┌─ Source data

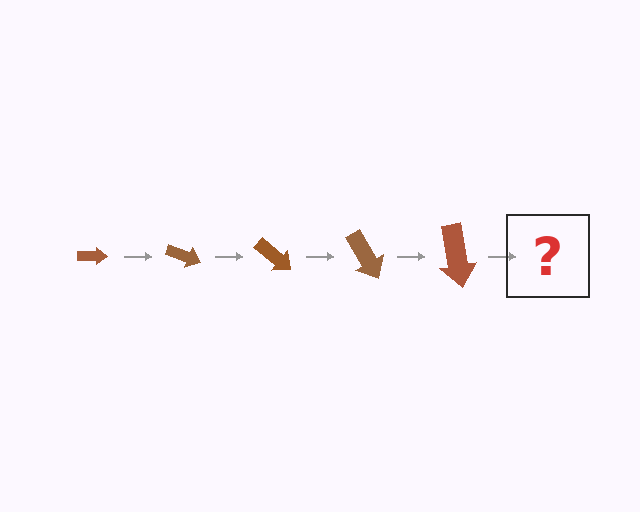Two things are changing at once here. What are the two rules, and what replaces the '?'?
The two rules are that the arrow grows larger each step and it rotates 20 degrees clockwise each step. The '?' should be an arrow, larger than the previous one and rotated 100 degrees clockwise from the start.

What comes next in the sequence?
The next element should be an arrow, larger than the previous one and rotated 100 degrees clockwise from the start.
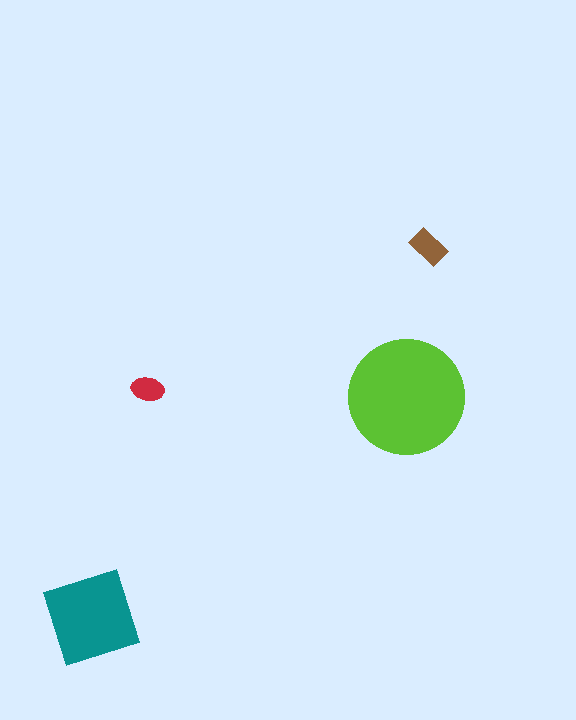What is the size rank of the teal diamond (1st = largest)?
2nd.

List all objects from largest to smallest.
The lime circle, the teal diamond, the brown rectangle, the red ellipse.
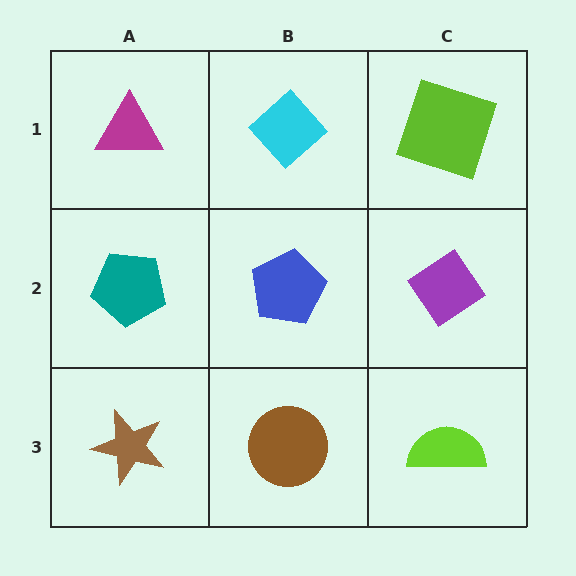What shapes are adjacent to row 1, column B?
A blue pentagon (row 2, column B), a magenta triangle (row 1, column A), a lime square (row 1, column C).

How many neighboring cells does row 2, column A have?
3.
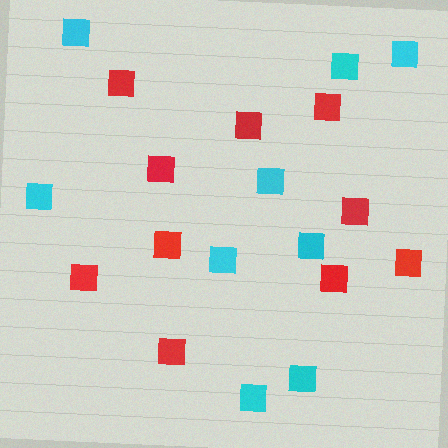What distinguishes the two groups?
There are 2 groups: one group of red squares (10) and one group of cyan squares (9).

└─

Output every entry exactly. Pictures stay out.

» **Reply**:
Two things are changing at once here. What are the two rules, and what replaces the '?'?
The two rules are that the arrow grows larger each step and it rotates 20 degrees clockwise each step. The '?' should be an arrow, larger than the previous one and rotated 100 degrees clockwise from the start.

What comes next in the sequence?
The next element should be an arrow, larger than the previous one and rotated 100 degrees clockwise from the start.
What is the size rank of the teal diamond (1st = largest)?
2nd.

List all objects from largest to smallest.
The lime circle, the teal diamond, the brown rectangle, the red ellipse.
What shapes are adjacent to row 1, column B?
A blue pentagon (row 2, column B), a magenta triangle (row 1, column A), a lime square (row 1, column C).

How many neighboring cells does row 2, column A have?
3.
What distinguishes the two groups?
There are 2 groups: one group of red squares (10) and one group of cyan squares (9).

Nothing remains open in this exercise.